## [JOB]
Retype each line exactly. Skip images.

## [RECORDS TO USE]
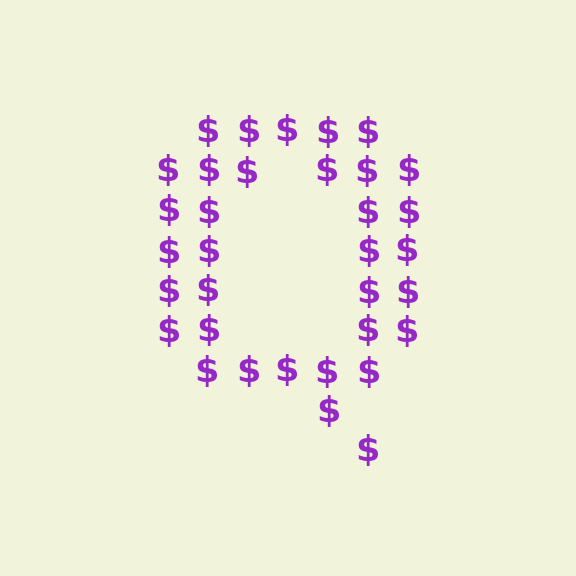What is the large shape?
The large shape is the letter Q.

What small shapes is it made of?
It is made of small dollar signs.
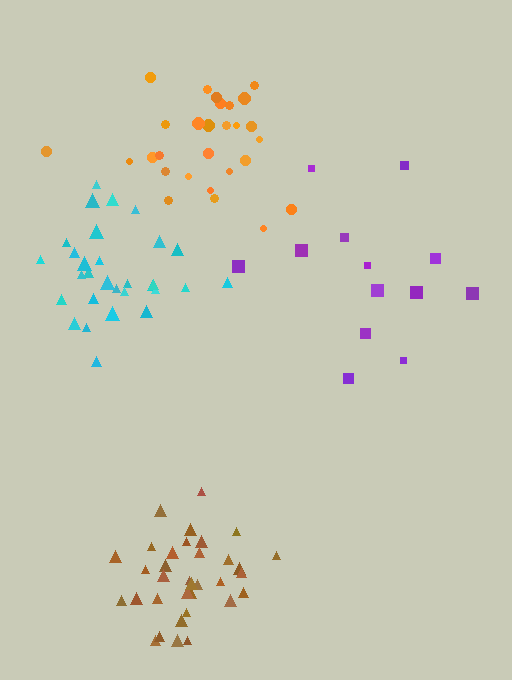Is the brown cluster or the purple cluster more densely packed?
Brown.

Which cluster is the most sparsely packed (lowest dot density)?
Purple.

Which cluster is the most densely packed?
Brown.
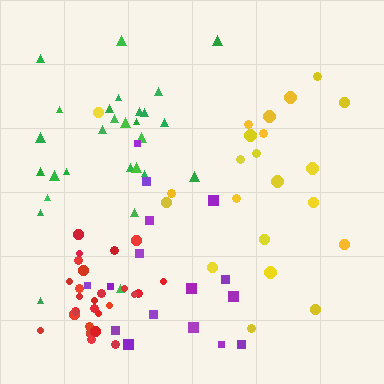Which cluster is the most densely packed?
Red.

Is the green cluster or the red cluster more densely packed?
Red.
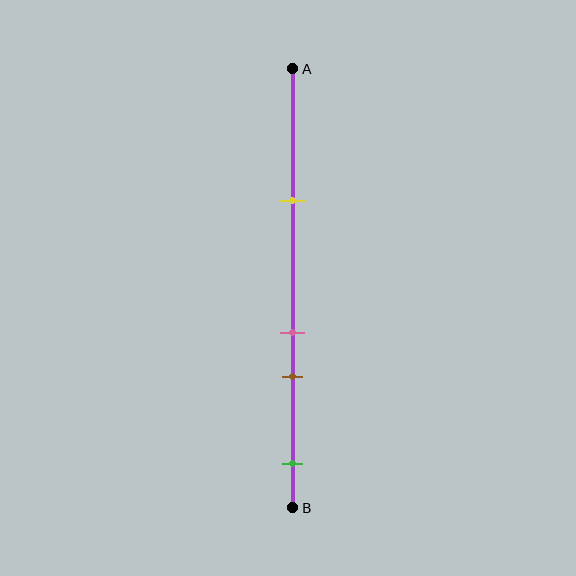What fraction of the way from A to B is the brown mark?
The brown mark is approximately 70% (0.7) of the way from A to B.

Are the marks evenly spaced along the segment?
No, the marks are not evenly spaced.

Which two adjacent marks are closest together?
The pink and brown marks are the closest adjacent pair.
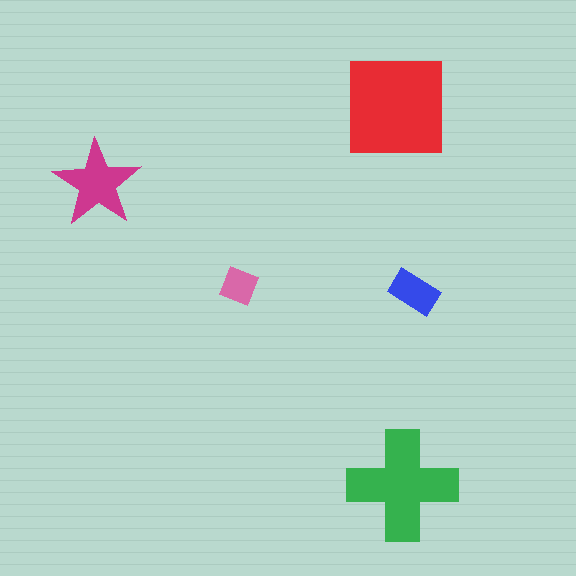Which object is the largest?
The red square.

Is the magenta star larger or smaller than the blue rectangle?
Larger.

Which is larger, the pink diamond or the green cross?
The green cross.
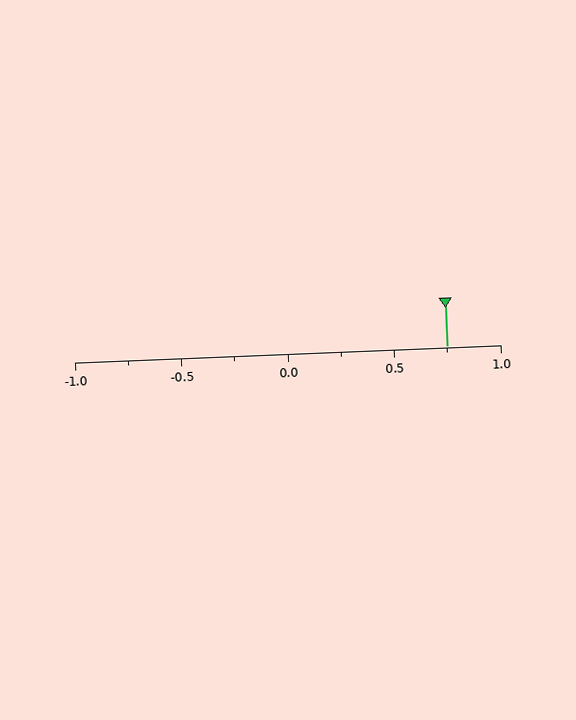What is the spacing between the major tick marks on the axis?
The major ticks are spaced 0.5 apart.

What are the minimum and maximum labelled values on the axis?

## [RESPONSE TO THIS EXERCISE]
What is the large shape?
The large shape is the letter Q.

What small shapes is it made of?
It is made of small dollar signs.
Is the brown cluster or the purple cluster more densely packed?
Brown.

Which cluster is the most sparsely packed (lowest dot density)?
Purple.

Which cluster is the most densely packed?
Brown.
Which cluster is the most densely packed?
Red.

Is the green cluster or the red cluster more densely packed?
Red.
What fraction of the way from A to B is the brown mark?
The brown mark is approximately 70% (0.7) of the way from A to B.

Are the marks evenly spaced along the segment?
No, the marks are not evenly spaced.

Which two adjacent marks are closest together?
The pink and brown marks are the closest adjacent pair.
Which object is the largest?
The red square.

Is the magenta star larger or smaller than the blue rectangle?
Larger.

Which is larger, the pink diamond or the green cross?
The green cross.
What is the spacing between the major tick marks on the axis?
The major ticks are spaced 0.5 apart.

What are the minimum and maximum labelled values on the axis?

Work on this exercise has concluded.